▶ Exercise details: Copy out the final stretch of the listing: the line that contains "Is the blue mark to" and all lines after it, exactly as they appear.

▶ Data listing:
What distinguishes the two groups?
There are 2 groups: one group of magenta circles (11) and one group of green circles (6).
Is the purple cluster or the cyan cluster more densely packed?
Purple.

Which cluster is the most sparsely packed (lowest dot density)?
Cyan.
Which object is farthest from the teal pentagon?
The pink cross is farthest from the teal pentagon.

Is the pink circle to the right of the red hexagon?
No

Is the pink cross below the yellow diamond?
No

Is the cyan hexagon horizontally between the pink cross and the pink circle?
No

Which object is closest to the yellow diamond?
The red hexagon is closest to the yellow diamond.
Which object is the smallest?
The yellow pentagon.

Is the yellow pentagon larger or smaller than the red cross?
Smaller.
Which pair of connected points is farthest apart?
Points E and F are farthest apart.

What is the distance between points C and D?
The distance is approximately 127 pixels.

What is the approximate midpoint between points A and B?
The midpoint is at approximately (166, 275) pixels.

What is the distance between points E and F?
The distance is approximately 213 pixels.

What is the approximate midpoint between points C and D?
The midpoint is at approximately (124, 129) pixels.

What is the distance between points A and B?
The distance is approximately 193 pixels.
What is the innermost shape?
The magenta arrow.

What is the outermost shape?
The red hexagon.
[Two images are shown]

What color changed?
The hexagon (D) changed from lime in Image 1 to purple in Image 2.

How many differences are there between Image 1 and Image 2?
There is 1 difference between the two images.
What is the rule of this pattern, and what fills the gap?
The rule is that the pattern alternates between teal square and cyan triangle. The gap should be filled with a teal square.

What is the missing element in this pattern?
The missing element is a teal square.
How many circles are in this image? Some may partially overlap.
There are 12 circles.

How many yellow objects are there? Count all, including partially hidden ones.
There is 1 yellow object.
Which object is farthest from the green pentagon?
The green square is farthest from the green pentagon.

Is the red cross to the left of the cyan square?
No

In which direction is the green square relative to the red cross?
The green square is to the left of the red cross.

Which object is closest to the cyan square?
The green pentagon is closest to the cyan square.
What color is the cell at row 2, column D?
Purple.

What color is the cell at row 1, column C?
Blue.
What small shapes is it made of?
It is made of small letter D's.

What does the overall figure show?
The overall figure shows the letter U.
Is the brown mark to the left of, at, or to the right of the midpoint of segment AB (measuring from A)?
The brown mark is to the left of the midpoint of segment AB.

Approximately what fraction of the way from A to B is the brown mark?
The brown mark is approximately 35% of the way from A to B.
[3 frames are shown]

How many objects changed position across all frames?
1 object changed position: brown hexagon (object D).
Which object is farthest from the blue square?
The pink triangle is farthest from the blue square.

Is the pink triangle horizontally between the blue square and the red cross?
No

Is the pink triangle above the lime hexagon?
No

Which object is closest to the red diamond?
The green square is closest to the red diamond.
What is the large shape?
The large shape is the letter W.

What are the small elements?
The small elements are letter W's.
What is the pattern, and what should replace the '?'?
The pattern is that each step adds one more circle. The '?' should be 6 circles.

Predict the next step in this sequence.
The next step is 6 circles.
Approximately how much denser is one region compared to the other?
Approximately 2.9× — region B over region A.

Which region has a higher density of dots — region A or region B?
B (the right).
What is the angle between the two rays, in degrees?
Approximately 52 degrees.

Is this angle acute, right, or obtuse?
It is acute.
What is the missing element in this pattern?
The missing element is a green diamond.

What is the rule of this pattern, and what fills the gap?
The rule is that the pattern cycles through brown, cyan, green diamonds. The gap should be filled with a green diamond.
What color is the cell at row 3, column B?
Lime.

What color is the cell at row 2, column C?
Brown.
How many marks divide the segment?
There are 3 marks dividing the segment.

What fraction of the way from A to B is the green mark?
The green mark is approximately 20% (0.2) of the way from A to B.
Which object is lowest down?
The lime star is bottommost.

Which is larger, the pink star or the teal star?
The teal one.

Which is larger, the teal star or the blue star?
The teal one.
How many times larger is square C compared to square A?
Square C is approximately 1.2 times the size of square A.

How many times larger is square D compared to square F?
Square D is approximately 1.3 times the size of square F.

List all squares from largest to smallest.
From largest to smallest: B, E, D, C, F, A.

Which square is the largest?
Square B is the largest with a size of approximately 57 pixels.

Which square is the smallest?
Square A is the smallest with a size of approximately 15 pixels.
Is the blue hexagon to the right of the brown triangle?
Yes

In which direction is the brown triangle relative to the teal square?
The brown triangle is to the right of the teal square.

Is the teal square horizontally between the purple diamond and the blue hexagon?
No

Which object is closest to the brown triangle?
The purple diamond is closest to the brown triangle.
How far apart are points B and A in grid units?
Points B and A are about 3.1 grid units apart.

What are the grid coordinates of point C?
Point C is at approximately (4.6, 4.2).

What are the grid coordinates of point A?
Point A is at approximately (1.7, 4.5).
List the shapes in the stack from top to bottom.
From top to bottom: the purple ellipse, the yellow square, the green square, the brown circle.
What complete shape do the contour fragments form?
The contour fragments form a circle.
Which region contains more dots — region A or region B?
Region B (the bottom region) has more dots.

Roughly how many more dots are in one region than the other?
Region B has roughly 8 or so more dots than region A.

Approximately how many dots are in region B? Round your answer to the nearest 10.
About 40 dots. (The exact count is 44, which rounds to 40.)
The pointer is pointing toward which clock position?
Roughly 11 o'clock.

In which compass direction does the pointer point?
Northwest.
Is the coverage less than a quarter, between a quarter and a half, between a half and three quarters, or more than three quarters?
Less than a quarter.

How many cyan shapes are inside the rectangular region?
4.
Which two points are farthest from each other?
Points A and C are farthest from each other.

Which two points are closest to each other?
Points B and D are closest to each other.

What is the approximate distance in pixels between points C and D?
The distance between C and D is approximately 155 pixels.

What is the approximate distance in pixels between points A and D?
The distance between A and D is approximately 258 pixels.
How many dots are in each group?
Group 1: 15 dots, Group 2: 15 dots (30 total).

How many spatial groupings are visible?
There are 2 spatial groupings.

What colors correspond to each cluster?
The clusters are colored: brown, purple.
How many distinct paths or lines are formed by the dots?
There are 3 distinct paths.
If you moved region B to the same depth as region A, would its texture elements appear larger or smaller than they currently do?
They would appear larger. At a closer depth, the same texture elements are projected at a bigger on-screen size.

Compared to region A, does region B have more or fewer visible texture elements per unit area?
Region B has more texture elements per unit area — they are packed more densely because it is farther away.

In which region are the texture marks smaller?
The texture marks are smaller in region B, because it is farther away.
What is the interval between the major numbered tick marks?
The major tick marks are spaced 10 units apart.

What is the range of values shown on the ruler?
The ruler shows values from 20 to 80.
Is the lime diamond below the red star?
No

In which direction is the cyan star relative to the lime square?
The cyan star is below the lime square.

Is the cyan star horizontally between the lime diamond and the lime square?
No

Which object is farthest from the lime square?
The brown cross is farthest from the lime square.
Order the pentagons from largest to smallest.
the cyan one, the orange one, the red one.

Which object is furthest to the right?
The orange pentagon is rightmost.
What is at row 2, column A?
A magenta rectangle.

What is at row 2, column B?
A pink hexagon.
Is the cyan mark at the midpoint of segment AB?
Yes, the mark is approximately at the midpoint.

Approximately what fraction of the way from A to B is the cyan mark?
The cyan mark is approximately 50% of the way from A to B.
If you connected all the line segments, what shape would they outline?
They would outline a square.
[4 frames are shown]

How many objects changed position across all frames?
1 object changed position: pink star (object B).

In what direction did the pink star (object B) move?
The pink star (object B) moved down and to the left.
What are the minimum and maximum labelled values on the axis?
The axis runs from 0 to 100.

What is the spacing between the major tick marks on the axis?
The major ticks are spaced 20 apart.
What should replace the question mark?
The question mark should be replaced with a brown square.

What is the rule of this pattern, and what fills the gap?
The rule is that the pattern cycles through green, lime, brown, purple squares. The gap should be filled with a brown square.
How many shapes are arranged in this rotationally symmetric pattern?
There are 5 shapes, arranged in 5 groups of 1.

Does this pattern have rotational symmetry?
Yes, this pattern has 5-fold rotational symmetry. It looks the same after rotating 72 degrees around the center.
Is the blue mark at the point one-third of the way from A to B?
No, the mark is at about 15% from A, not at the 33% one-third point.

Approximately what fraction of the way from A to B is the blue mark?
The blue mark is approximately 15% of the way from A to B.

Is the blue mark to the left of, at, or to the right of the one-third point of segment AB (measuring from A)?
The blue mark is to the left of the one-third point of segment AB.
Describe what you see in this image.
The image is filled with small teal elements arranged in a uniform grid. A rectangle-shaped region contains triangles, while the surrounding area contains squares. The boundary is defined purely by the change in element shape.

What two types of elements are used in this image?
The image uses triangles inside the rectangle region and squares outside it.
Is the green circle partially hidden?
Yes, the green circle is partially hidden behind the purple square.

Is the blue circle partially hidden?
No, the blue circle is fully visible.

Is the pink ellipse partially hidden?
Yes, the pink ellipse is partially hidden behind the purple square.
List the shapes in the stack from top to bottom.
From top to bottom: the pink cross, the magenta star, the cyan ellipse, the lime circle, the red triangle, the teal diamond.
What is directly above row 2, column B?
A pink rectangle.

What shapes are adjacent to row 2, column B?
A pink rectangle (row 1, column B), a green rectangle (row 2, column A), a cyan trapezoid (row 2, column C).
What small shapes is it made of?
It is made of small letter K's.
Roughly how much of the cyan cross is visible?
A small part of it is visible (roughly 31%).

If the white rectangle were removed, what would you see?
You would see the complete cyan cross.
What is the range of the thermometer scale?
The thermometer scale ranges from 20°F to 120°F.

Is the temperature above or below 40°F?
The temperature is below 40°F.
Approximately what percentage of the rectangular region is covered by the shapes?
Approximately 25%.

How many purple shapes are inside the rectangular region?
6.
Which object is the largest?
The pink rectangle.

▶ The answer:
Is the blue mark to the left of, at, or to the right of the one-third point of segment AB (measuring from A)?
The blue mark is to the left of the one-third point of segment AB.
Describe what you see in this image.
The image is filled with small teal elements arranged in a uniform grid. A rectangle-shaped region contains triangles, while the surrounding area contains squares. The boundary is defined purely by the change in element shape.

What two types of elements are used in this image?
The image uses triangles inside the rectangle region and squares outside it.
Is the green circle partially hidden?
Yes, the green circle is partially hidden behind the purple square.

Is the blue circle partially hidden?
No, the blue circle is fully visible.

Is the pink ellipse partially hidden?
Yes, the pink ellipse is partially hidden behind the purple square.
List the shapes in the stack from top to bottom.
From top to bottom: the pink cross, the magenta star, the cyan ellipse, the lime circle, the red triangle, the teal diamond.
What is directly above row 2, column B?
A pink rectangle.

What shapes are adjacent to row 2, column B?
A pink rectangle (row 1, column B), a green rectangle (row 2, column A), a cyan trapezoid (row 2, column C).
What small shapes is it made of?
It is made of small letter K's.
Roughly how much of the cyan cross is visible?
A small part of it is visible (roughly 31%).

If the white rectangle were removed, what would you see?
You would see the complete cyan cross.
What is the range of the thermometer scale?
The thermometer scale ranges from 20°F to 120°F.

Is the temperature above or below 40°F?
The temperature is below 40°F.
Approximately what percentage of the rectangular region is covered by the shapes?
Approximately 25%.

How many purple shapes are inside the rectangular region?
6.
Which object is the largest?
The pink rectangle.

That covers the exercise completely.